** Work to complete **
Extract every line below, verbatim.

** Data records **

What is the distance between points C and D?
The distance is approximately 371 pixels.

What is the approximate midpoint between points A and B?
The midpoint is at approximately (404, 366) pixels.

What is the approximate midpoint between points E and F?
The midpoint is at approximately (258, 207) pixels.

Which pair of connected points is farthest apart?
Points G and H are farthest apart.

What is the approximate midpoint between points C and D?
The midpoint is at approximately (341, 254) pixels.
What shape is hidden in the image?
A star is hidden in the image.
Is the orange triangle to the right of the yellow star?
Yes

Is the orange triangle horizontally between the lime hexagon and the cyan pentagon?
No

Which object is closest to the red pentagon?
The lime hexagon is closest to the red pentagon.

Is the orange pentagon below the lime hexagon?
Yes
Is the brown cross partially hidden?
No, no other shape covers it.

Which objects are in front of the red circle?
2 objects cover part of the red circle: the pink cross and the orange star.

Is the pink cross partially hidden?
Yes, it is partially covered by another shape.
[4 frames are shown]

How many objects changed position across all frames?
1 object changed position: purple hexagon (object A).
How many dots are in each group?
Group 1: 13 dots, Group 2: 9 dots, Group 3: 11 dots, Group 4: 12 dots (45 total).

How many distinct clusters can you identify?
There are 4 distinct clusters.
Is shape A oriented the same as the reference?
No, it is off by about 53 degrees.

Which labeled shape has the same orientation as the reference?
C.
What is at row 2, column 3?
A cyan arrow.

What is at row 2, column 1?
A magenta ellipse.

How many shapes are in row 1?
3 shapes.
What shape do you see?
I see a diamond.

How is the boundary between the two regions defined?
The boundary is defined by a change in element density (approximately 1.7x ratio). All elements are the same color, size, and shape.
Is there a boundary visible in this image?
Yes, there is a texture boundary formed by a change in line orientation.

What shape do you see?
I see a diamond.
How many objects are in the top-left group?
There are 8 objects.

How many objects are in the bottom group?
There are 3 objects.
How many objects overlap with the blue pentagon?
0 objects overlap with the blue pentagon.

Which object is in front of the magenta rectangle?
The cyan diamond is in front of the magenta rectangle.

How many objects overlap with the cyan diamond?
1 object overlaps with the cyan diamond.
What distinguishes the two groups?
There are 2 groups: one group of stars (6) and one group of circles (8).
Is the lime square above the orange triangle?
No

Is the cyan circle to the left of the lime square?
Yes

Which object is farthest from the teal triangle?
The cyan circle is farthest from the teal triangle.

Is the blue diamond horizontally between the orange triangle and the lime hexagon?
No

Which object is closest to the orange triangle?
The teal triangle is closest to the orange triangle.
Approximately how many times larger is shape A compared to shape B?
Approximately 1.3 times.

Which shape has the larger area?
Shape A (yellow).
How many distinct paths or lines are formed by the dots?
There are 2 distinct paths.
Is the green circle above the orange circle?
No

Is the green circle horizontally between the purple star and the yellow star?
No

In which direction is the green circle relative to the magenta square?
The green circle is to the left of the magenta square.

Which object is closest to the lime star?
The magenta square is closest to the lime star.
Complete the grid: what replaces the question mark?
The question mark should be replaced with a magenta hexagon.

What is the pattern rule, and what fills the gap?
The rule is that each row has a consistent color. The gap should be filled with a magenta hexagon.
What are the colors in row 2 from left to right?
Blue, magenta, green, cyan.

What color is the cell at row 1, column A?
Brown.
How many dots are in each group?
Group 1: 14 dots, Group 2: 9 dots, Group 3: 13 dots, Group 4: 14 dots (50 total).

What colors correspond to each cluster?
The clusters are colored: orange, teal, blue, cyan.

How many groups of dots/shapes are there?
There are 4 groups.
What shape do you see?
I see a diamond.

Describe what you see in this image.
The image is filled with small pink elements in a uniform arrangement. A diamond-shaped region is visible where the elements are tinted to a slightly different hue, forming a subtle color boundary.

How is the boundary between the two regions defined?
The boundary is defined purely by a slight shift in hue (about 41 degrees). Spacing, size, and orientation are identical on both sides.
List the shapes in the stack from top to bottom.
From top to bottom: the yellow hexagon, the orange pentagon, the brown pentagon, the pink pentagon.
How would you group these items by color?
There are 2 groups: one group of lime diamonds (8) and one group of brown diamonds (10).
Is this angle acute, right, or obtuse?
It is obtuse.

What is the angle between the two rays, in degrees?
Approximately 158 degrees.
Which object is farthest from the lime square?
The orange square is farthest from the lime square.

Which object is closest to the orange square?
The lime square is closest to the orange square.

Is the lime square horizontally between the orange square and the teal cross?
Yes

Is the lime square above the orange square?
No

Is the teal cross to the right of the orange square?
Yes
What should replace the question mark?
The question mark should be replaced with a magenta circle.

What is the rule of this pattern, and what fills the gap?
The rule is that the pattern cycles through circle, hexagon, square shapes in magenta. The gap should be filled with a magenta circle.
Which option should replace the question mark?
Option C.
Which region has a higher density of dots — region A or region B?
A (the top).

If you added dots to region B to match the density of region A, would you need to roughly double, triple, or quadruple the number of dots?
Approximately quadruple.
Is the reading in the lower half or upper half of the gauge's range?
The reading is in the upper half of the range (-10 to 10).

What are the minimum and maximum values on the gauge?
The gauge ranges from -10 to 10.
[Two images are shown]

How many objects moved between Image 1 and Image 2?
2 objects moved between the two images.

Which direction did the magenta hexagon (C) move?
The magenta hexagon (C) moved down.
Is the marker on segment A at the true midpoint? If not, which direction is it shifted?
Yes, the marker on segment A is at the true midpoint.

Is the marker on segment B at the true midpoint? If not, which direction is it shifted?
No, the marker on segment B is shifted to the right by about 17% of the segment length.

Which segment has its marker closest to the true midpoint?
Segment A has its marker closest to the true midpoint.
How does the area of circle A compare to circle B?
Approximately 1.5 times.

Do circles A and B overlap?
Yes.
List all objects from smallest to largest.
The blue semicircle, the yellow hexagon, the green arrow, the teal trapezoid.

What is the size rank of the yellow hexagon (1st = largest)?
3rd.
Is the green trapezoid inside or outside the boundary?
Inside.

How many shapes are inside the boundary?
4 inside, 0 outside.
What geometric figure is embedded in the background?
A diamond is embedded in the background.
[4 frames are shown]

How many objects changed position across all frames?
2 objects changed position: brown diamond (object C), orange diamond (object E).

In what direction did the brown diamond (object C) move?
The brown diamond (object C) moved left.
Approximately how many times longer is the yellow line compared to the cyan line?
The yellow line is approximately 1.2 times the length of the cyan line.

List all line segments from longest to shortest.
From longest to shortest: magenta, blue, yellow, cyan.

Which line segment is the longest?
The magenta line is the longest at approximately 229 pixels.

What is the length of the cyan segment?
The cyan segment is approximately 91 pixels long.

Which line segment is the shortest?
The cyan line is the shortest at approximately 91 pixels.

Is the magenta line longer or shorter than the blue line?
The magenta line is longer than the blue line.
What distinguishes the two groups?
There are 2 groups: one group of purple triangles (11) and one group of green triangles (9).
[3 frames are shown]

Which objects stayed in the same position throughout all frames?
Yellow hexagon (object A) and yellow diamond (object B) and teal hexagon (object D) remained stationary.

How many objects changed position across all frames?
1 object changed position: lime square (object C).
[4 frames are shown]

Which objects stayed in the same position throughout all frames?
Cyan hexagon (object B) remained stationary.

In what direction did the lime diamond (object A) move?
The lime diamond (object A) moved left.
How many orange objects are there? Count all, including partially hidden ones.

** Complete output **
What is the distance between points C and D?
The distance is approximately 371 pixels.

What is the approximate midpoint between points A and B?
The midpoint is at approximately (404, 366) pixels.

What is the approximate midpoint between points E and F?
The midpoint is at approximately (258, 207) pixels.

Which pair of connected points is farthest apart?
Points G and H are farthest apart.

What is the approximate midpoint between points C and D?
The midpoint is at approximately (341, 254) pixels.
What shape is hidden in the image?
A star is hidden in the image.
Is the orange triangle to the right of the yellow star?
Yes

Is the orange triangle horizontally between the lime hexagon and the cyan pentagon?
No

Which object is closest to the red pentagon?
The lime hexagon is closest to the red pentagon.

Is the orange pentagon below the lime hexagon?
Yes
Is the brown cross partially hidden?
No, no other shape covers it.

Which objects are in front of the red circle?
2 objects cover part of the red circle: the pink cross and the orange star.

Is the pink cross partially hidden?
Yes, it is partially covered by another shape.
[4 frames are shown]

How many objects changed position across all frames?
1 object changed position: purple hexagon (object A).
How many dots are in each group?
Group 1: 13 dots, Group 2: 9 dots, Group 3: 11 dots, Group 4: 12 dots (45 total).

How many distinct clusters can you identify?
There are 4 distinct clusters.
Is shape A oriented the same as the reference?
No, it is off by about 53 degrees.

Which labeled shape has the same orientation as the reference?
C.
What is at row 2, column 3?
A cyan arrow.

What is at row 2, column 1?
A magenta ellipse.

How many shapes are in row 1?
3 shapes.
What shape do you see?
I see a diamond.

How is the boundary between the two regions defined?
The boundary is defined by a change in element density (approximately 1.7x ratio). All elements are the same color, size, and shape.
Is there a boundary visible in this image?
Yes, there is a texture boundary formed by a change in line orientation.

What shape do you see?
I see a diamond.
How many objects are in the top-left group?
There are 8 objects.

How many objects are in the bottom group?
There are 3 objects.
How many objects overlap with the blue pentagon?
0 objects overlap with the blue pentagon.

Which object is in front of the magenta rectangle?
The cyan diamond is in front of the magenta rectangle.

How many objects overlap with the cyan diamond?
1 object overlaps with the cyan diamond.
What distinguishes the two groups?
There are 2 groups: one group of stars (6) and one group of circles (8).
Is the lime square above the orange triangle?
No

Is the cyan circle to the left of the lime square?
Yes

Which object is farthest from the teal triangle?
The cyan circle is farthest from the teal triangle.

Is the blue diamond horizontally between the orange triangle and the lime hexagon?
No

Which object is closest to the orange triangle?
The teal triangle is closest to the orange triangle.
Approximately how many times larger is shape A compared to shape B?
Approximately 1.3 times.

Which shape has the larger area?
Shape A (yellow).
How many distinct paths or lines are formed by the dots?
There are 2 distinct paths.
Is the green circle above the orange circle?
No

Is the green circle horizontally between the purple star and the yellow star?
No

In which direction is the green circle relative to the magenta square?
The green circle is to the left of the magenta square.

Which object is closest to the lime star?
The magenta square is closest to the lime star.
Complete the grid: what replaces the question mark?
The question mark should be replaced with a magenta hexagon.

What is the pattern rule, and what fills the gap?
The rule is that each row has a consistent color. The gap should be filled with a magenta hexagon.
What are the colors in row 2 from left to right?
Blue, magenta, green, cyan.

What color is the cell at row 1, column A?
Brown.
How many dots are in each group?
Group 1: 14 dots, Group 2: 9 dots, Group 3: 13 dots, Group 4: 14 dots (50 total).

What colors correspond to each cluster?
The clusters are colored: orange, teal, blue, cyan.

How many groups of dots/shapes are there?
There are 4 groups.
What shape do you see?
I see a diamond.

Describe what you see in this image.
The image is filled with small pink elements in a uniform arrangement. A diamond-shaped region is visible where the elements are tinted to a slightly different hue, forming a subtle color boundary.

How is the boundary between the two regions defined?
The boundary is defined purely by a slight shift in hue (about 41 degrees). Spacing, size, and orientation are identical on both sides.
List the shapes in the stack from top to bottom.
From top to bottom: the yellow hexagon, the orange pentagon, the brown pentagon, the pink pentagon.
How would you group these items by color?
There are 2 groups: one group of lime diamonds (8) and one group of brown diamonds (10).
Is this angle acute, right, or obtuse?
It is obtuse.

What is the angle between the two rays, in degrees?
Approximately 158 degrees.
Which object is farthest from the lime square?
The orange square is farthest from the lime square.

Which object is closest to the orange square?
The lime square is closest to the orange square.

Is the lime square horizontally between the orange square and the teal cross?
Yes

Is the lime square above the orange square?
No

Is the teal cross to the right of the orange square?
Yes
What should replace the question mark?
The question mark should be replaced with a magenta circle.

What is the rule of this pattern, and what fills the gap?
The rule is that the pattern cycles through circle, hexagon, square shapes in magenta. The gap should be filled with a magenta circle.
Which option should replace the question mark?
Option C.
Which region has a higher density of dots — region A or region B?
A (the top).

If you added dots to region B to match the density of region A, would you need to roughly double, triple, or quadruple the number of dots?
Approximately quadruple.
Is the reading in the lower half or upper half of the gauge's range?
The reading is in the upper half of the range (-10 to 10).

What are the minimum and maximum values on the gauge?
The gauge ranges from -10 to 10.
[Two images are shown]

How many objects moved between Image 1 and Image 2?
2 objects moved between the two images.

Which direction did the magenta hexagon (C) move?
The magenta hexagon (C) moved down.
Is the marker on segment A at the true midpoint? If not, which direction is it shifted?
Yes, the marker on segment A is at the true midpoint.

Is the marker on segment B at the true midpoint? If not, which direction is it shifted?
No, the marker on segment B is shifted to the right by about 17% of the segment length.

Which segment has its marker closest to the true midpoint?
Segment A has its marker closest to the true midpoint.
How does the area of circle A compare to circle B?
Approximately 1.5 times.

Do circles A and B overlap?
Yes.
List all objects from smallest to largest.
The blue semicircle, the yellow hexagon, the green arrow, the teal trapezoid.

What is the size rank of the yellow hexagon (1st = largest)?
3rd.
Is the green trapezoid inside or outside the boundary?
Inside.

How many shapes are inside the boundary?
4 inside, 0 outside.
What geometric figure is embedded in the background?
A diamond is embedded in the background.
[4 frames are shown]

How many objects changed position across all frames?
2 objects changed position: brown diamond (object C), orange diamond (object E).

In what direction did the brown diamond (object C) move?
The brown diamond (object C) moved left.
Approximately how many times longer is the yellow line compared to the cyan line?
The yellow line is approximately 1.2 times the length of the cyan line.

List all line segments from longest to shortest.
From longest to shortest: magenta, blue, yellow, cyan.

Which line segment is the longest?
The magenta line is the longest at approximately 229 pixels.

What is the length of the cyan segment?
The cyan segment is approximately 91 pixels long.

Which line segment is the shortest?
The cyan line is the shortest at approximately 91 pixels.

Is the magenta line longer or shorter than the blue line?
The magenta line is longer than the blue line.
What distinguishes the two groups?
There are 2 groups: one group of purple triangles (11) and one group of green triangles (9).
[3 frames are shown]

Which objects stayed in the same position throughout all frames?
Yellow hexagon (object A) and yellow diamond (object B) and teal hexagon (object D) remained stationary.

How many objects changed position across all frames?
1 object changed position: lime square (object C).
[4 frames are shown]

Which objects stayed in the same position throughout all frames?
Cyan hexagon (object B) remained stationary.

In what direction did the lime diamond (object A) move?
The lime diamond (object A) moved left.
How many orange objects are there? Count all, including partially hidden ones.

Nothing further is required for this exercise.